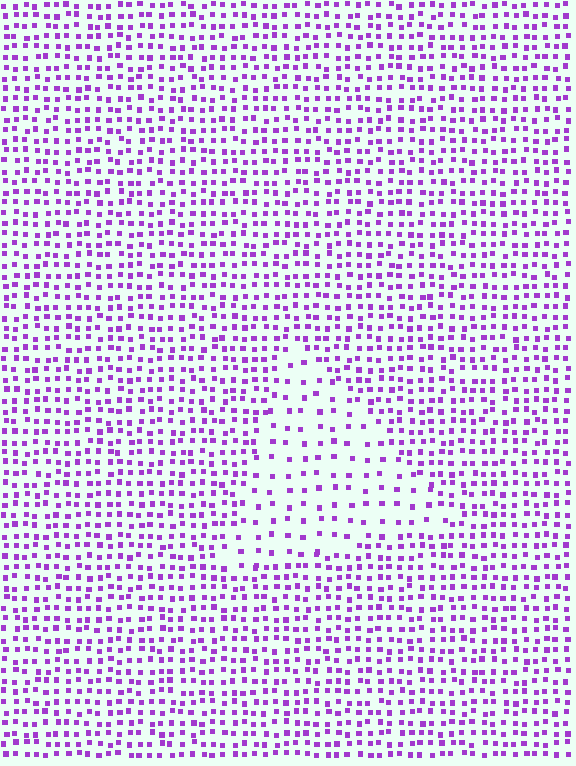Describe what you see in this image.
The image contains small purple elements arranged at two different densities. A triangle-shaped region is visible where the elements are less densely packed than the surrounding area.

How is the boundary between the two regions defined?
The boundary is defined by a change in element density (approximately 2.2x ratio). All elements are the same color, size, and shape.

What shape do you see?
I see a triangle.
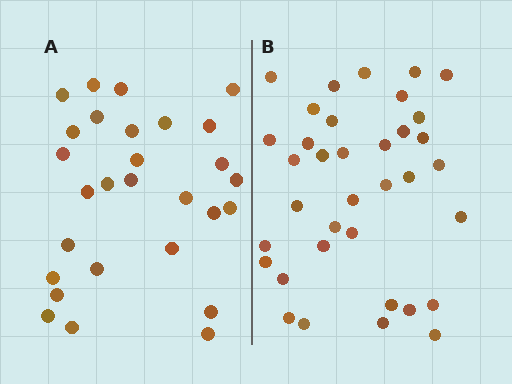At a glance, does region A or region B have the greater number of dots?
Region B (the right region) has more dots.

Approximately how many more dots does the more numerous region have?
Region B has roughly 8 or so more dots than region A.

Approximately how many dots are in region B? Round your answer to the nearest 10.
About 40 dots. (The exact count is 36, which rounds to 40.)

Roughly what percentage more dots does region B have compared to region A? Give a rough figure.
About 30% more.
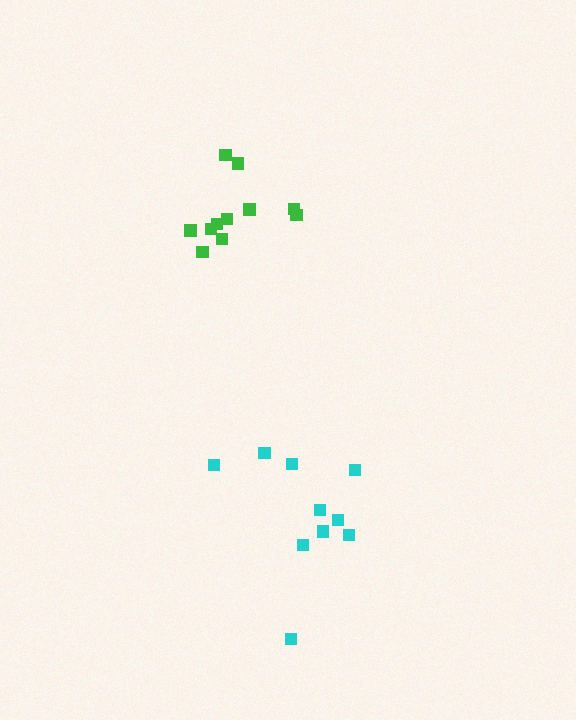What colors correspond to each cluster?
The clusters are colored: green, cyan.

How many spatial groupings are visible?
There are 2 spatial groupings.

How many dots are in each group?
Group 1: 11 dots, Group 2: 10 dots (21 total).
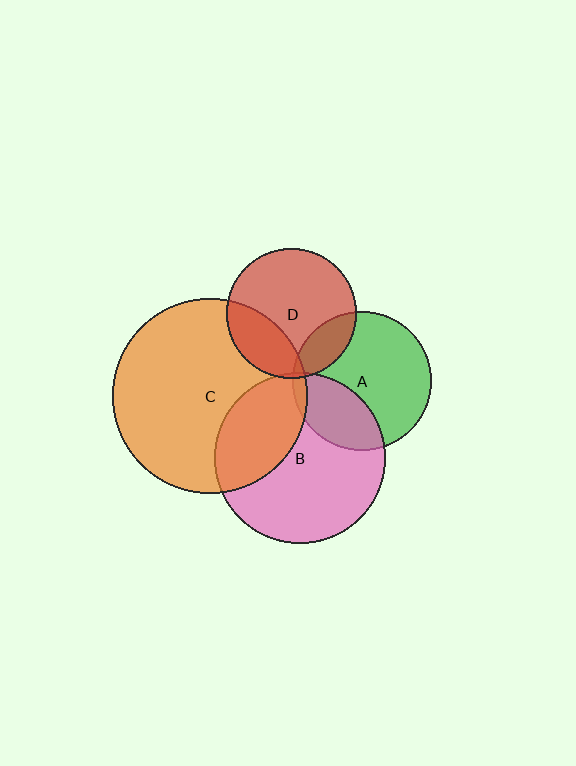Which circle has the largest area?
Circle C (orange).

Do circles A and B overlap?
Yes.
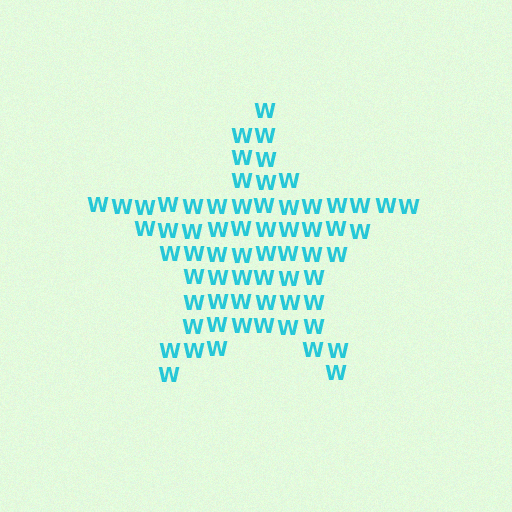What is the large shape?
The large shape is a star.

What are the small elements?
The small elements are letter W's.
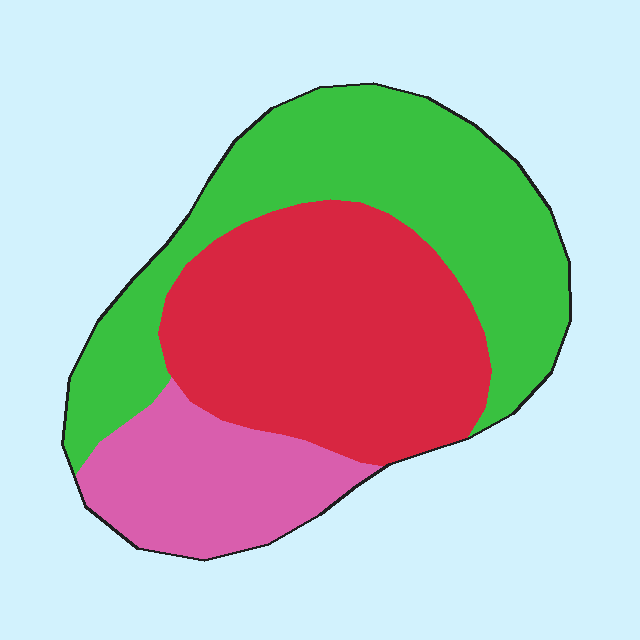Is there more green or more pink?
Green.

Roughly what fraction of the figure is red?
Red takes up between a quarter and a half of the figure.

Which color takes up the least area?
Pink, at roughly 20%.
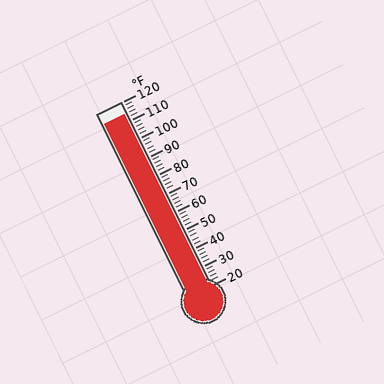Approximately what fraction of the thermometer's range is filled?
The thermometer is filled to approximately 95% of its range.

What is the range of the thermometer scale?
The thermometer scale ranges from 20°F to 120°F.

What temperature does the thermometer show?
The thermometer shows approximately 114°F.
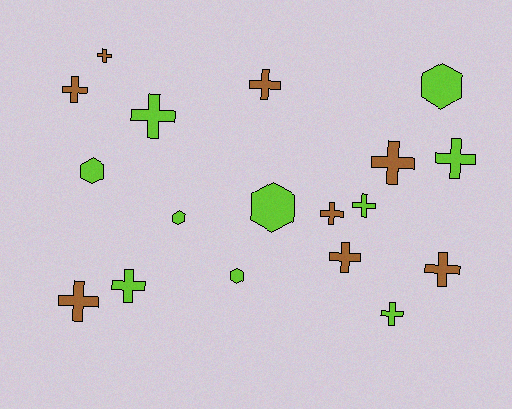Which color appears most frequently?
Lime, with 10 objects.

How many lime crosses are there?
There are 5 lime crosses.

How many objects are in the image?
There are 18 objects.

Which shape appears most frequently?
Cross, with 13 objects.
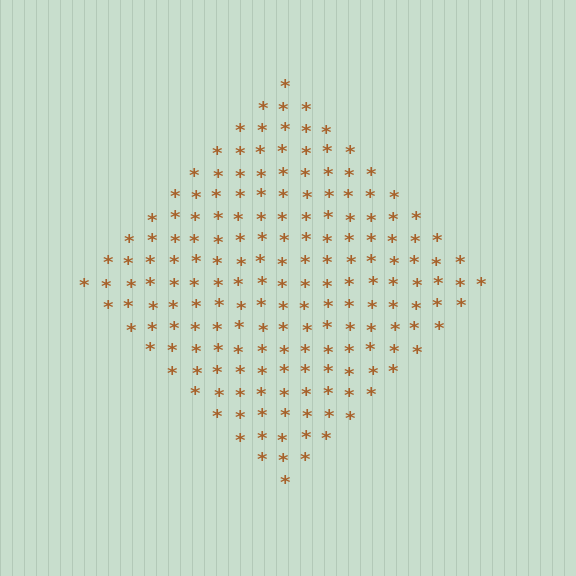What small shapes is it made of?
It is made of small asterisks.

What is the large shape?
The large shape is a diamond.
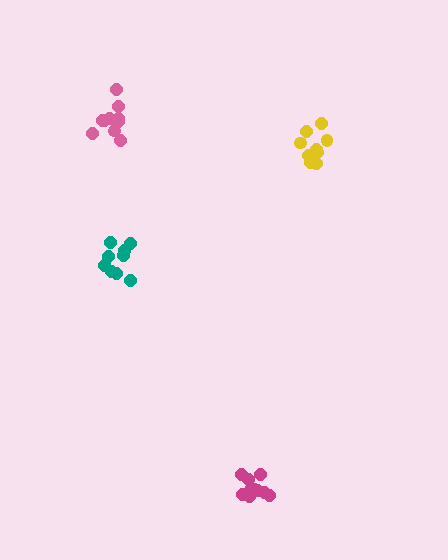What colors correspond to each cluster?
The clusters are colored: magenta, teal, pink, yellow.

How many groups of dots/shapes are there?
There are 4 groups.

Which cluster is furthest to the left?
The pink cluster is leftmost.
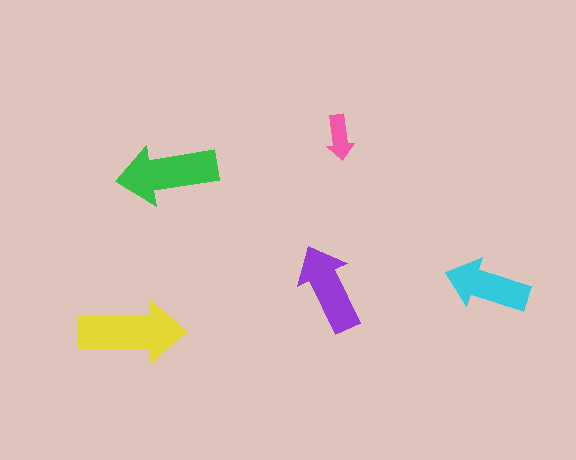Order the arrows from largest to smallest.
the yellow one, the green one, the purple one, the cyan one, the pink one.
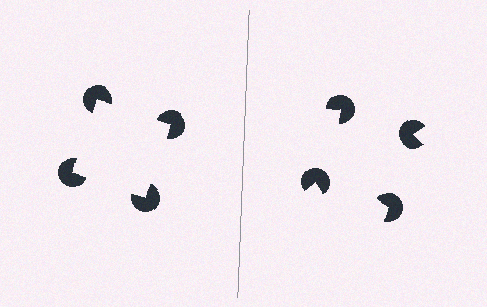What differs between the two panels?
The pac-man discs are positioned identically on both sides; only the wedge orientations differ. On the left they align to a square; on the right they are misaligned.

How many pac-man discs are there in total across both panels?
8 — 4 on each side.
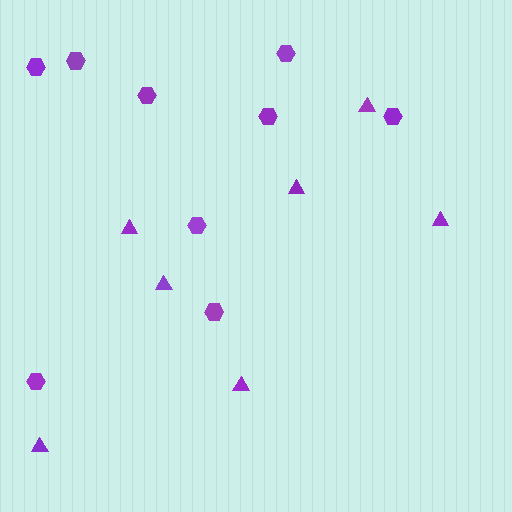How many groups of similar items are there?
There are 2 groups: one group of hexagons (9) and one group of triangles (7).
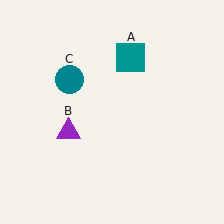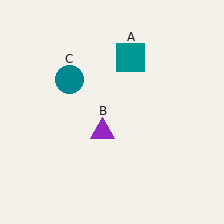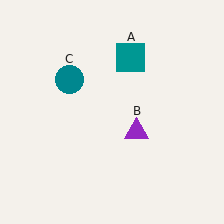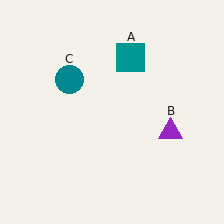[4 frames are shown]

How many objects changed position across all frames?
1 object changed position: purple triangle (object B).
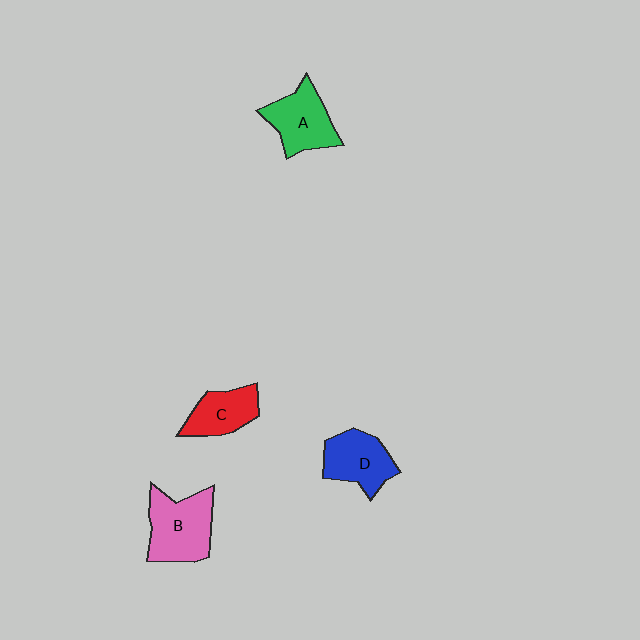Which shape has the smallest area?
Shape C (red).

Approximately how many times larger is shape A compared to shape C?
Approximately 1.2 times.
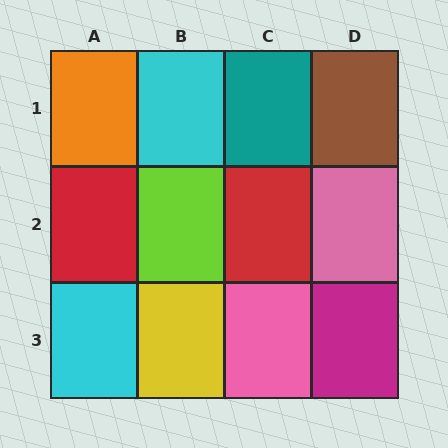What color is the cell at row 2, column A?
Red.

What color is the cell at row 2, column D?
Pink.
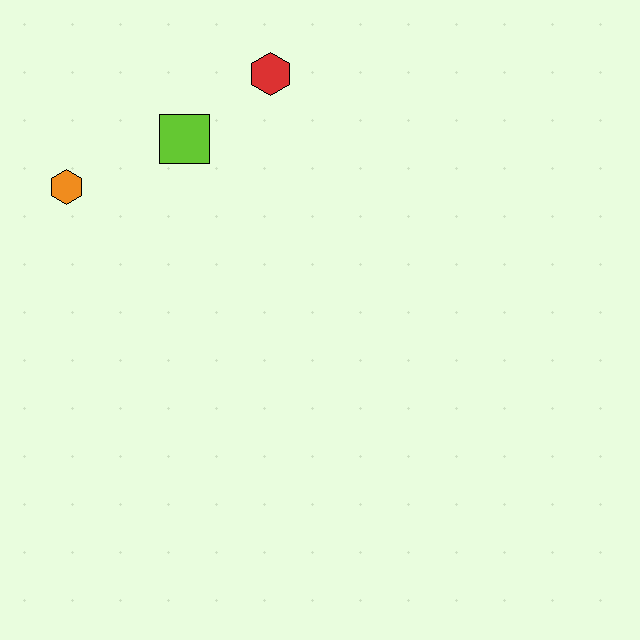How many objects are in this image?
There are 3 objects.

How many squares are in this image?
There is 1 square.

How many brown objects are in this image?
There are no brown objects.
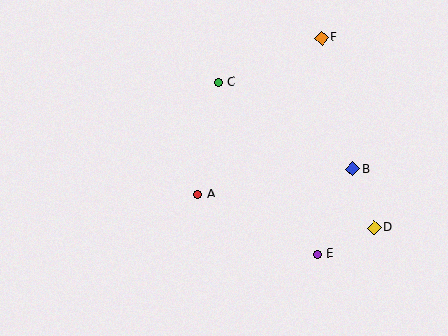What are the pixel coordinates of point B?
Point B is at (353, 169).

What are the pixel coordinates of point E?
Point E is at (317, 254).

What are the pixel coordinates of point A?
Point A is at (198, 194).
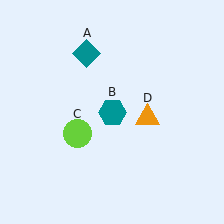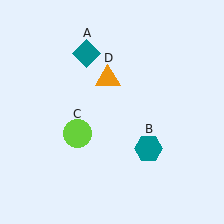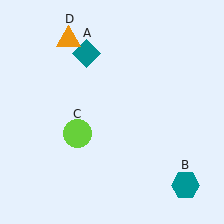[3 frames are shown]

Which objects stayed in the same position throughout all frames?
Teal diamond (object A) and lime circle (object C) remained stationary.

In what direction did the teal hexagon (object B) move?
The teal hexagon (object B) moved down and to the right.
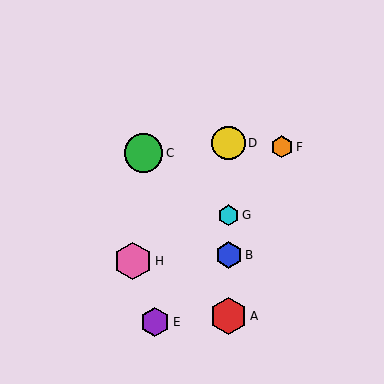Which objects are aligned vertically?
Objects A, B, D, G are aligned vertically.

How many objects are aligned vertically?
4 objects (A, B, D, G) are aligned vertically.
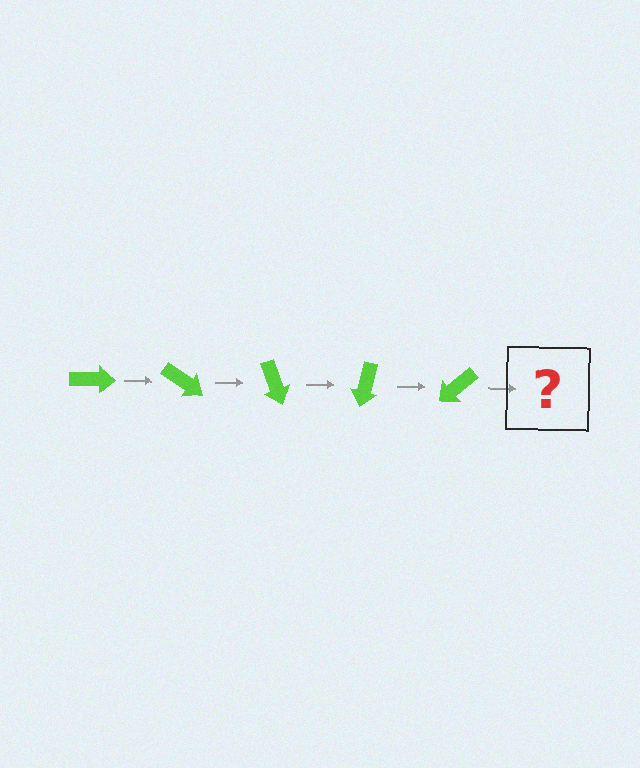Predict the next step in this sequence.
The next step is a lime arrow rotated 175 degrees clockwise.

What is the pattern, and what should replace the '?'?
The pattern is that the arrow rotates 35 degrees clockwise each step. The '?' should be a lime arrow rotated 175 degrees clockwise.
• • • • •
### EXERCISE INSTRUCTIONS
Each entry above is to be written out again unchanged, apart from the pictures, which are left out.

### RESULT BELOW
Describe what you see in this image.
The image contains small purple elements arranged at two different densities. A triangle-shaped region is visible where the elements are less densely packed than the surrounding area.

How is the boundary between the two regions defined?
The boundary is defined by a change in element density (approximately 2.2x ratio). All elements are the same color, size, and shape.

What shape do you see?
I see a triangle.
At a glance, does region A or region B have the greater number of dots?
Region B (the right region) has more dots.

Approximately how many more dots does the more numerous region have?
Region B has roughly 8 or so more dots than region A.

Approximately how many dots are in region B? Round your answer to the nearest 10.
About 40 dots. (The exact count is 36, which rounds to 40.)

Roughly what percentage more dots does region B have compared to region A? Give a rough figure.
About 30% more.
What colors correspond to each cluster?
The clusters are colored: green, cyan.

How many spatial groupings are visible?
There are 2 spatial groupings.

How many dots are in each group?
Group 1: 11 dots, Group 2: 10 dots (21 total).
Which circle has the largest area?
Circle C (orange).

Do circles A and B overlap?
Yes.
What is the large shape?
The large shape is a star.

What are the small elements?
The small elements are letter W's.
Is there more green or more pink?
Green.

Roughly what fraction of the figure is red?
Red takes up between a quarter and a half of the figure.

Which color takes up the least area?
Pink, at roughly 20%.
Approximately what fraction of the thermometer's range is filled?
The thermometer is filled to approximately 95% of its range.

What is the range of the thermometer scale?
The thermometer scale ranges from 20°F to 120°F.

What temperature does the thermometer show?
The thermometer shows approximately 114°F.
Which color appears most frequently?
Lime, with 10 objects.

How many lime crosses are there?
There are 5 lime crosses.

How many objects are in the image?
There are 18 objects.

Which shape appears most frequently?
Cross, with 13 objects.
What small shapes is it made of?
It is made of small asterisks.

What is the large shape?
The large shape is a diamond.
What colors correspond to each cluster?
The clusters are colored: magenta, teal, pink, yellow.

How many groups of dots/shapes are there?
There are 4 groups.

Which cluster is furthest to the left?
The pink cluster is leftmost.
Order the arrows from largest to smallest.
the yellow one, the green one, the purple one, the cyan one, the pink one.
What differs between the two panels?
The pac-man discs are positioned identically on both sides; only the wedge orientations differ. On the left they align to a square; on the right they are misaligned.

How many pac-man discs are there in total across both panels?
8 — 4 on each side.
How many groups of similar items are there?
There are 2 groups: one group of hexagons (9) and one group of triangles (7).
[4 frames are shown]

How many objects changed position across all frames?
1 object changed position: purple triangle (object B).
Which shape has the smallest area?
Shape C (red).

Approximately how many times larger is shape A compared to shape C?
Approximately 1.2 times.
What color is the cell at row 2, column A?
Red.

What color is the cell at row 2, column D?
Pink.
How many objects are in this image?
There are 3 objects.

How many squares are in this image?
There is 1 square.

How many brown objects are in this image?
There are no brown objects.
What are the pixel coordinates of point B?
Point B is at (353, 169).

What are the pixel coordinates of point E?
Point E is at (317, 254).

What are the pixel coordinates of point A?
Point A is at (198, 194).
[3 frames are shown]

Which objects stayed in the same position throughout all frames?
Teal diamond (object A) and lime circle (object C) remained stationary.

In what direction did the teal hexagon (object B) move?
The teal hexagon (object B) moved down and to the right.
Which objects are aligned vertically?
Objects A, B, D, G are aligned vertically.

How many objects are aligned vertically?
4 objects (A, B, D, G) are aligned vertically.
Predict the next step in this sequence.
The next step is a lime arrow rotated 175 degrees clockwise.

What is the pattern, and what should replace the '?'?
The pattern is that the arrow rotates 35 degrees clockwise each step. The '?' should be a lime arrow rotated 175 degrees clockwise.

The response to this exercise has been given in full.